--- PROBLEM ---
Can you transcribe every line exactly and leave the pictures behind?

--- DATASET ENTRIES ---
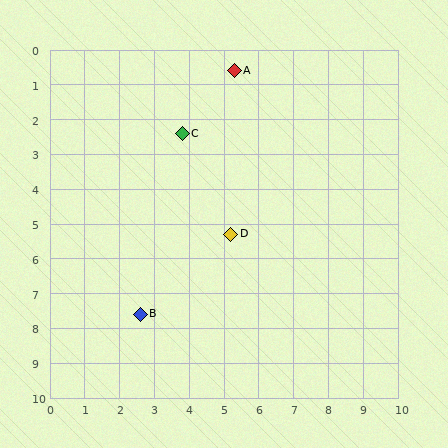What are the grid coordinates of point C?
Point C is at approximately (3.8, 2.4).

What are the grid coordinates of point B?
Point B is at approximately (2.6, 7.6).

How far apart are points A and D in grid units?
Points A and D are about 4.7 grid units apart.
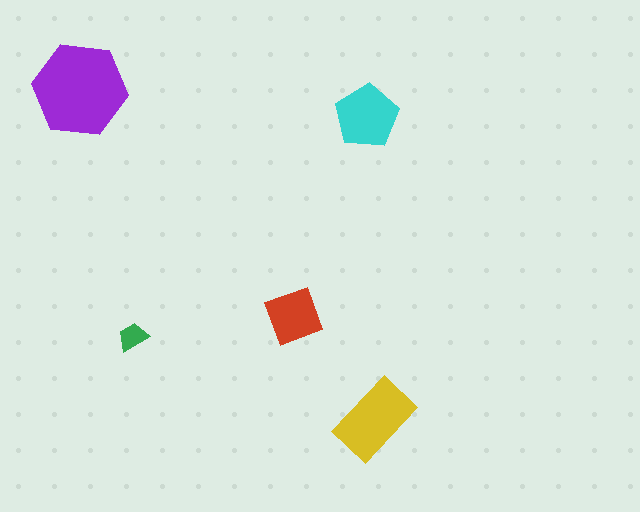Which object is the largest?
The purple hexagon.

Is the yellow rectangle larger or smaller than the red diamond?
Larger.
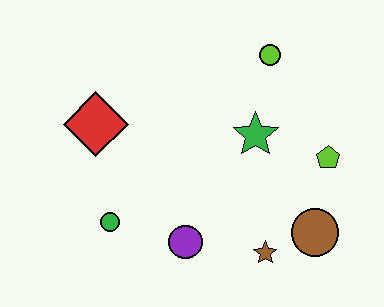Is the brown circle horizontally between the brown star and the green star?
No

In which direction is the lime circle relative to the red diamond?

--- TASK ANSWER ---
What are the grid coordinates of point C?
Point C is at approximately (3.8, 2.4).

What are the grid coordinates of point B?
Point B is at approximately (2.6, 7.6).

How far apart are points A and D in grid units?
Points A and D are about 4.7 grid units apart.
Which object is the largest?
The purple hexagon.

Is the yellow rectangle larger or smaller than the red diamond?
Larger.
Is the brown circle horizontally between the brown star and the green star?
No

In which direction is the lime circle relative to the red diamond?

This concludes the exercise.